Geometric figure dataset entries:
•••••

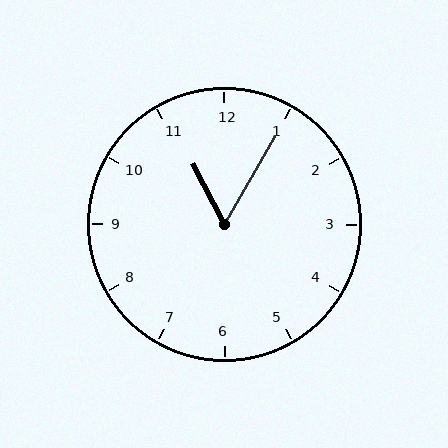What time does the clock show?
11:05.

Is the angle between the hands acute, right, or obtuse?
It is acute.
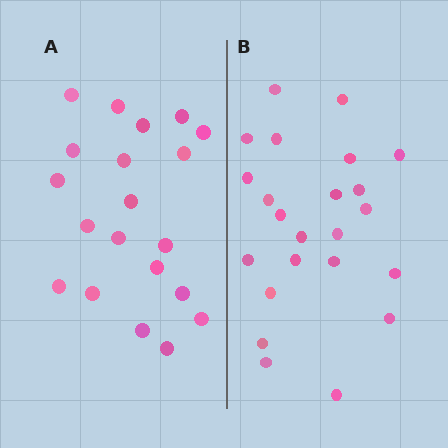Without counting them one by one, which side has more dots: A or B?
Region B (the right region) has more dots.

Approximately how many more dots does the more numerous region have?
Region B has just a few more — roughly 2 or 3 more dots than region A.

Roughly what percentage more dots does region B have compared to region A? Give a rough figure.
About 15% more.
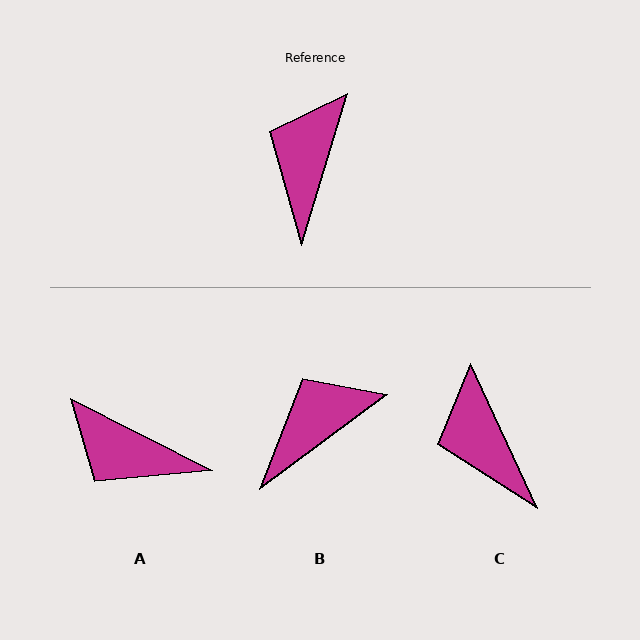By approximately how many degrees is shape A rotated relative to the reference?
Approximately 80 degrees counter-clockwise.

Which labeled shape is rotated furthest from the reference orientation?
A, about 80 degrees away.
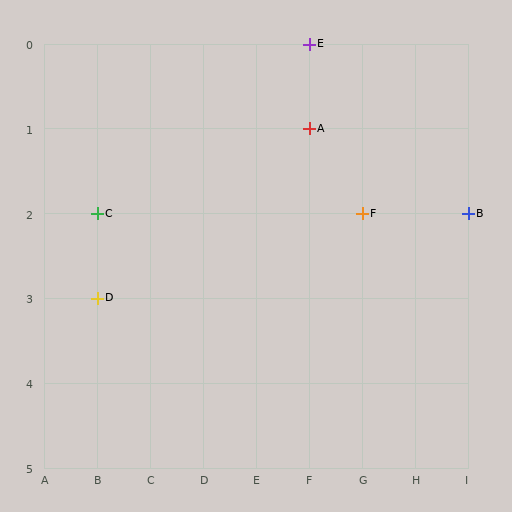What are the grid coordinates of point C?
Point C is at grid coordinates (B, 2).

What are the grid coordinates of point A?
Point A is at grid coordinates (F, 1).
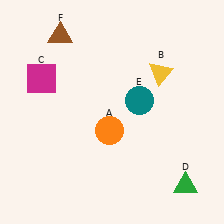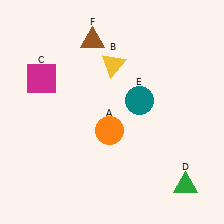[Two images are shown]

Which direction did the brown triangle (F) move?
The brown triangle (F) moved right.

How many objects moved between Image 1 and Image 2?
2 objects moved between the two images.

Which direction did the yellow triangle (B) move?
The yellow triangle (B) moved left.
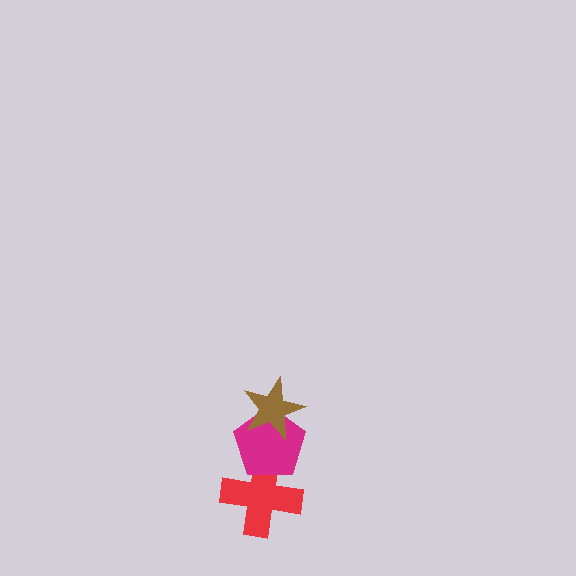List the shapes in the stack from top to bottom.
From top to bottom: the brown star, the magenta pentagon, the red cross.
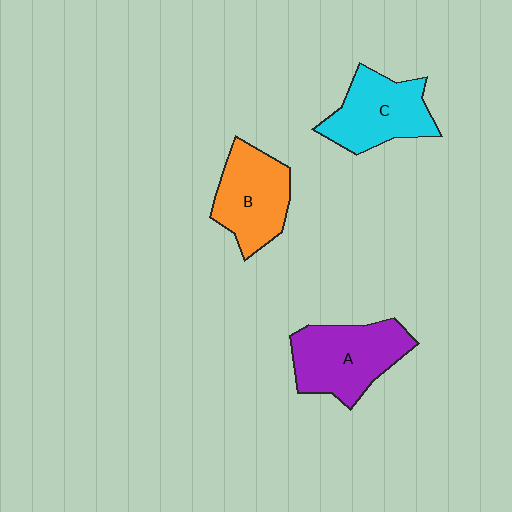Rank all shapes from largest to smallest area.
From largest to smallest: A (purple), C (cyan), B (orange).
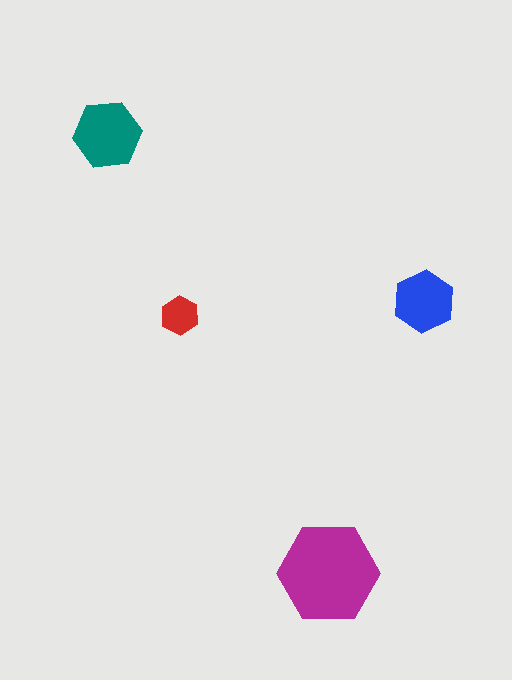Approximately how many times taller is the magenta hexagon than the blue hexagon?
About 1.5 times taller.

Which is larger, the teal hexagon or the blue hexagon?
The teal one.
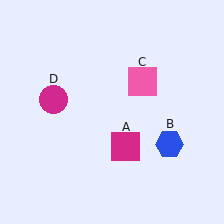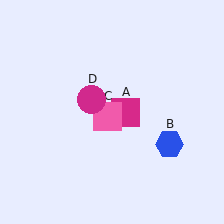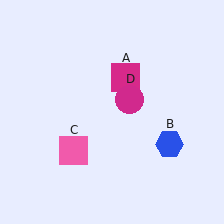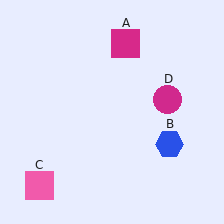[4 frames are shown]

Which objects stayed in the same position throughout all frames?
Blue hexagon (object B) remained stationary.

•••••

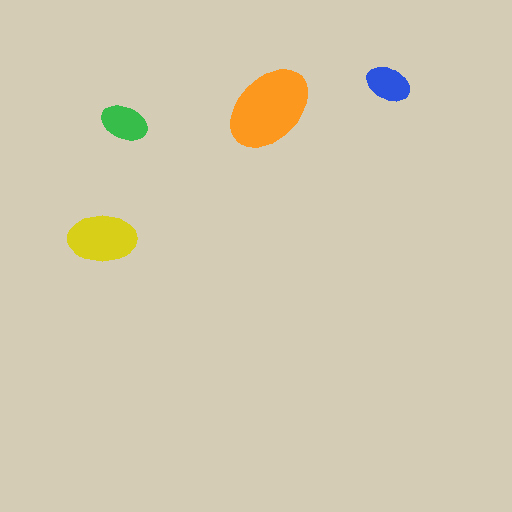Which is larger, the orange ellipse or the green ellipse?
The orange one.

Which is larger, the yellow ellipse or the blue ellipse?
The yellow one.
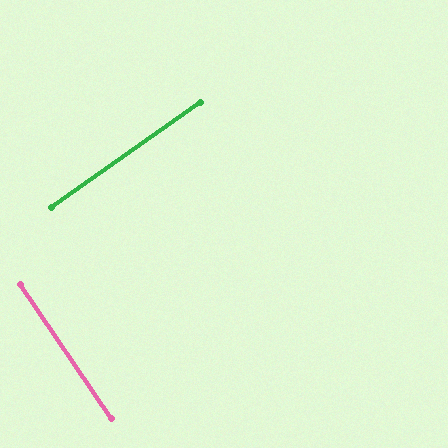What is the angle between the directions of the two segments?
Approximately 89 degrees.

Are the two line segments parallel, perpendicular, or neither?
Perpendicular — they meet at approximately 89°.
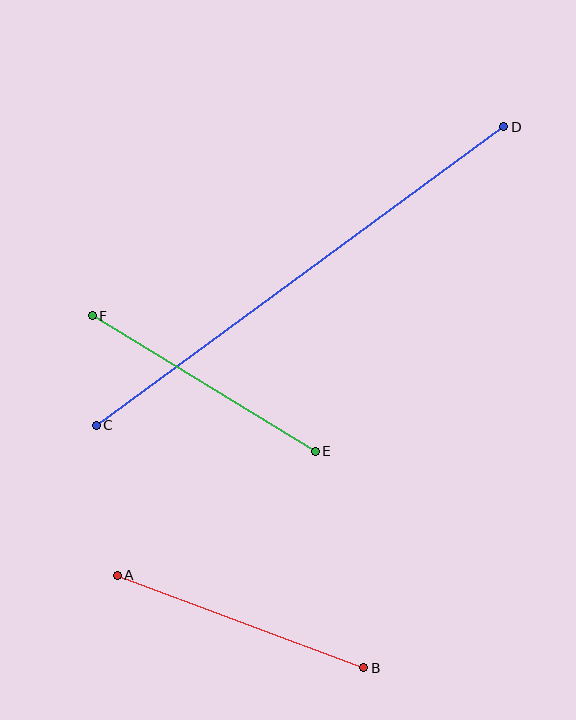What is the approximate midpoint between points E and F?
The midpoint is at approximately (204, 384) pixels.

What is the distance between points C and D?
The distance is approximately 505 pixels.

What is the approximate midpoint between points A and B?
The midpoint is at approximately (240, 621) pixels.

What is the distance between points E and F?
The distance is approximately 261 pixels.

•••••

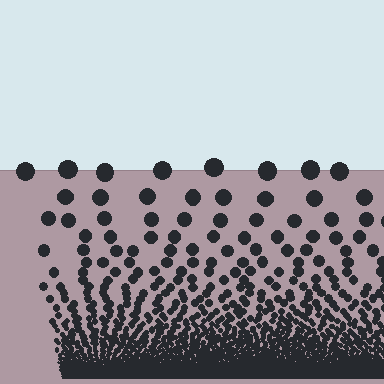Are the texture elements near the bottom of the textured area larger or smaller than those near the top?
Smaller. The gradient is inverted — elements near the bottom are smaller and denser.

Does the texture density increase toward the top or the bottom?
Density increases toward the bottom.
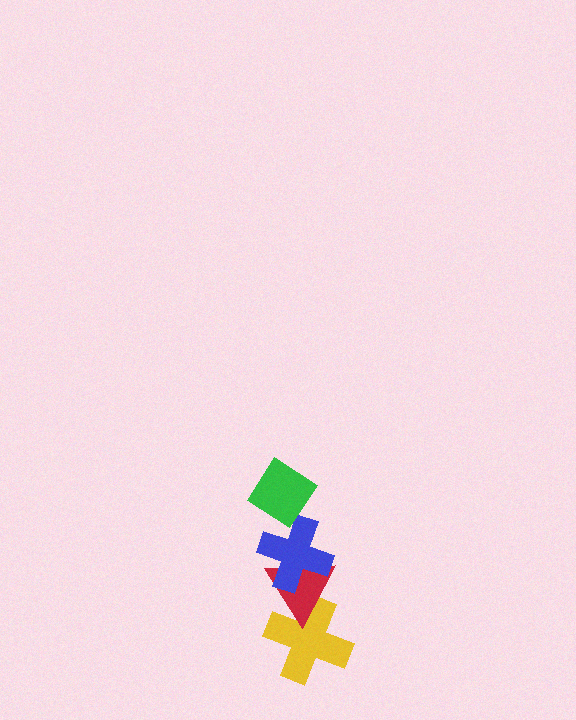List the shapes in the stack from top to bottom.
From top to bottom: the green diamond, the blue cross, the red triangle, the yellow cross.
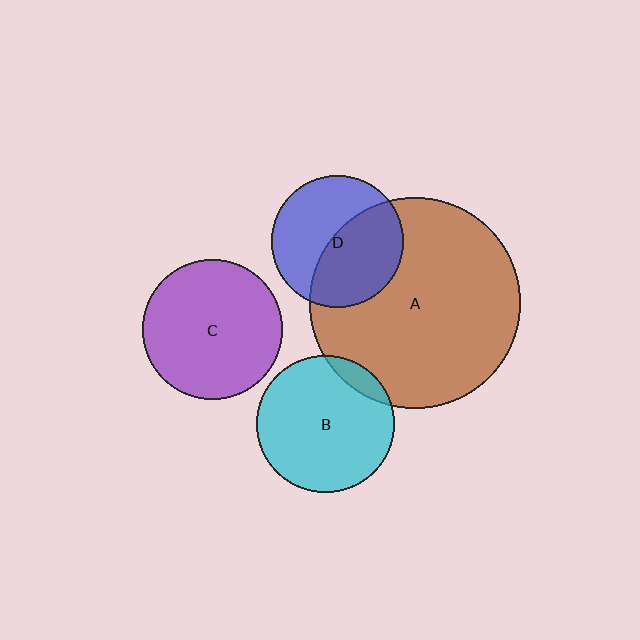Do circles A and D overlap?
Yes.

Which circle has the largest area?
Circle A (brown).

•••••

#### [AIM]
Copy the part that starts at the line with "What time does the clock show?" and finishes at the line with "[4 frames are shown]", both included, and nothing more. Pictures are left out.

#### [WRITTEN SOLUTION]
What time does the clock show?
11:05.

Is the angle between the hands acute, right, or obtuse?
It is acute.
Without counting them one by one, which side has more dots: A or B?
Region B (the right region) has more dots.

Approximately how many more dots does the more numerous region have?
Region B has just a few more — roughly 2 or 3 more dots than region A.

Roughly what percentage more dots does region B have compared to region A? Give a rough figure.
About 15% more.
By approximately how many degrees is shape A rotated relative to the reference?
Approximately 80 degrees counter-clockwise.

Which labeled shape is rotated furthest from the reference orientation?
A, about 80 degrees away.
What are the grid coordinates of point C?
Point C is at grid coordinates (B, 2).

What are the grid coordinates of point A?
Point A is at grid coordinates (F, 1).
[Two images are shown]

Which direction did the brown triangle (F) move?
The brown triangle (F) moved right.

How many objects moved between Image 1 and Image 2?
2 objects moved between the two images.

Which direction did the yellow triangle (B) move?
The yellow triangle (B) moved left.
List the shapes in the stack from top to bottom.
From top to bottom: the brown star, the magenta pentagon, the red cross.
Rank all shapes from largest to smallest area.
From largest to smallest: A (purple), C (cyan), B (orange).
Approximately how many times taller is the magenta hexagon than the blue hexagon?
About 1.5 times taller.

Which is larger, the teal hexagon or the blue hexagon?
The teal one.
[4 frames are shown]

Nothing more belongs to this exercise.